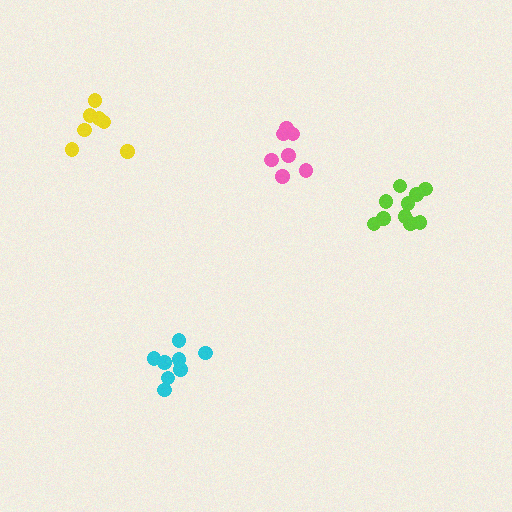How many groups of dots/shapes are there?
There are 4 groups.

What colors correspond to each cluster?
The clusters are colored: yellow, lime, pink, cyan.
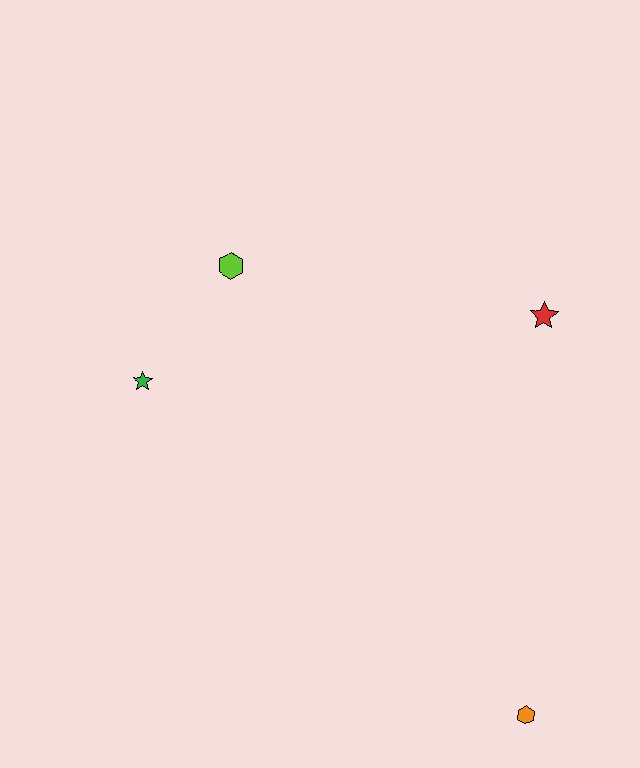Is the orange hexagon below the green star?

== == ==

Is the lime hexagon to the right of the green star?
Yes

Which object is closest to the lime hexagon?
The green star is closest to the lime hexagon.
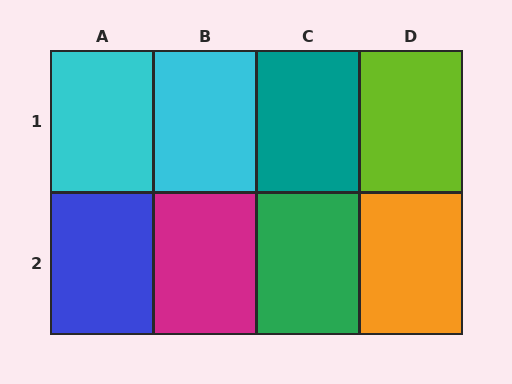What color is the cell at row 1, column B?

== == ==

- SHORT EXERCISE
Copy nothing but the lines above that run from the one with "Is the lime" to the one with "What color is the cell at row 1, column B?", ends included; pictures stay out.

- THE ANSWER
Is the lime hexagon to the right of the green star?
Yes

Which object is closest to the lime hexagon?
The green star is closest to the lime hexagon.
What color is the cell at row 1, column B?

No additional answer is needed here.